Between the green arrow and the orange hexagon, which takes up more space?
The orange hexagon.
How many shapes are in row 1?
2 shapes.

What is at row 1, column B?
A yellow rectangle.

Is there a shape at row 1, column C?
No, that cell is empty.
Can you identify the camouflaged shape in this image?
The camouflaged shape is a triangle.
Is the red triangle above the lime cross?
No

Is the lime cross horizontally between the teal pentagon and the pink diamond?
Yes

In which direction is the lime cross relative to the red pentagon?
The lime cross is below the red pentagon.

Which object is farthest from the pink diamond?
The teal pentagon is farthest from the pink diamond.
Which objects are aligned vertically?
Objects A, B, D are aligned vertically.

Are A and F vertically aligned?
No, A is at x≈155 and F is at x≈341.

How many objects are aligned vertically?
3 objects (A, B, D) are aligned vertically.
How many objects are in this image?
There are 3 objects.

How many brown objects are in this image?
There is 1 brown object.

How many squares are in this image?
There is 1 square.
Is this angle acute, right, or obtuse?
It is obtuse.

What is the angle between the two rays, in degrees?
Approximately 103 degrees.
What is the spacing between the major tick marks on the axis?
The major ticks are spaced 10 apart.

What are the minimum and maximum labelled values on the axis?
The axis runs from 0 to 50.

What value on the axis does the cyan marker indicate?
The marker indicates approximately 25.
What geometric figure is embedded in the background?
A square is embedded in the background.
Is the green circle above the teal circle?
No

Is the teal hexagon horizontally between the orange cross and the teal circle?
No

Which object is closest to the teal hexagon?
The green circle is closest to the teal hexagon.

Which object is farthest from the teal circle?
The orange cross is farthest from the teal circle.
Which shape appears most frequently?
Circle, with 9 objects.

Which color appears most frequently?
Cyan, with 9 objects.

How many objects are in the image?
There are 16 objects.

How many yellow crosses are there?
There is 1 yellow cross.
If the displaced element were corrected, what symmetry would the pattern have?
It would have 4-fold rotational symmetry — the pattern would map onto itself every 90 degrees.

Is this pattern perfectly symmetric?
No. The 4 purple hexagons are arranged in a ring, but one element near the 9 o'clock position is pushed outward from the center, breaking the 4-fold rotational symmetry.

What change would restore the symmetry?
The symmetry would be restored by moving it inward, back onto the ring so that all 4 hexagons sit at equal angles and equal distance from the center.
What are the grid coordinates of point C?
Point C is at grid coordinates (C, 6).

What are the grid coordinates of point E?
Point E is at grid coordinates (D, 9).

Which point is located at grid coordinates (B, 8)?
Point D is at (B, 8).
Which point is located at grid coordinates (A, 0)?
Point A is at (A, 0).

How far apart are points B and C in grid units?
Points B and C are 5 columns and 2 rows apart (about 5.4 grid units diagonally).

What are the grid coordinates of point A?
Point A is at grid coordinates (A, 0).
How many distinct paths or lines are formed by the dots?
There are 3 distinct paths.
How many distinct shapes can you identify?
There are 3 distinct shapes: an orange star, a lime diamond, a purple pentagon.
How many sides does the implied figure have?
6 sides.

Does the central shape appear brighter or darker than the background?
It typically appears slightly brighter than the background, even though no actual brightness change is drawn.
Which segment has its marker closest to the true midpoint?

## Given task
All of the data must be returned exactly.

## Written answer
Between the green arrow and the orange hexagon, which takes up more space?
The orange hexagon.
How many shapes are in row 1?
2 shapes.

What is at row 1, column B?
A yellow rectangle.

Is there a shape at row 1, column C?
No, that cell is empty.
Can you identify the camouflaged shape in this image?
The camouflaged shape is a triangle.
Is the red triangle above the lime cross?
No

Is the lime cross horizontally between the teal pentagon and the pink diamond?
Yes

In which direction is the lime cross relative to the red pentagon?
The lime cross is below the red pentagon.

Which object is farthest from the pink diamond?
The teal pentagon is farthest from the pink diamond.
Which objects are aligned vertically?
Objects A, B, D are aligned vertically.

Are A and F vertically aligned?
No, A is at x≈155 and F is at x≈341.

How many objects are aligned vertically?
3 objects (A, B, D) are aligned vertically.
How many objects are in this image?
There are 3 objects.

How many brown objects are in this image?
There is 1 brown object.

How many squares are in this image?
There is 1 square.
Is this angle acute, right, or obtuse?
It is obtuse.

What is the angle between the two rays, in degrees?
Approximately 103 degrees.
What is the spacing between the major tick marks on the axis?
The major ticks are spaced 10 apart.

What are the minimum and maximum labelled values on the axis?
The axis runs from 0 to 50.

What value on the axis does the cyan marker indicate?
The marker indicates approximately 25.
What geometric figure is embedded in the background?
A square is embedded in the background.
Is the green circle above the teal circle?
No

Is the teal hexagon horizontally between the orange cross and the teal circle?
No

Which object is closest to the teal hexagon?
The green circle is closest to the teal hexagon.

Which object is farthest from the teal circle?
The orange cross is farthest from the teal circle.
Which shape appears most frequently?
Circle, with 9 objects.

Which color appears most frequently?
Cyan, with 9 objects.

How many objects are in the image?
There are 16 objects.

How many yellow crosses are there?
There is 1 yellow cross.
If the displaced element were corrected, what symmetry would the pattern have?
It would have 4-fold rotational symmetry — the pattern would map onto itself every 90 degrees.

Is this pattern perfectly symmetric?
No. The 4 purple hexagons are arranged in a ring, but one element near the 9 o'clock position is pushed outward from the center, breaking the 4-fold rotational symmetry.

What change would restore the symmetry?
The symmetry would be restored by moving it inward, back onto the ring so that all 4 hexagons sit at equal angles and equal distance from the center.
What are the grid coordinates of point C?
Point C is at grid coordinates (C, 6).

What are the grid coordinates of point E?
Point E is at grid coordinates (D, 9).

Which point is located at grid coordinates (B, 8)?
Point D is at (B, 8).
Which point is located at grid coordinates (A, 0)?
Point A is at (A, 0).

How far apart are points B and C in grid units?
Points B and C are 5 columns and 2 rows apart (about 5.4 grid units diagonally).

What are the grid coordinates of point A?
Point A is at grid coordinates (A, 0).
How many distinct paths or lines are formed by the dots?
There are 3 distinct paths.
How many distinct shapes can you identify?
There are 3 distinct shapes: an orange star, a lime diamond, a purple pentagon.
How many sides does the implied figure have?
6 sides.

Does the central shape appear brighter or darker than the background?
It typically appears slightly brighter than the background, even though no actual brightness change is drawn.
Which segment has its marker closest to the true midpoint?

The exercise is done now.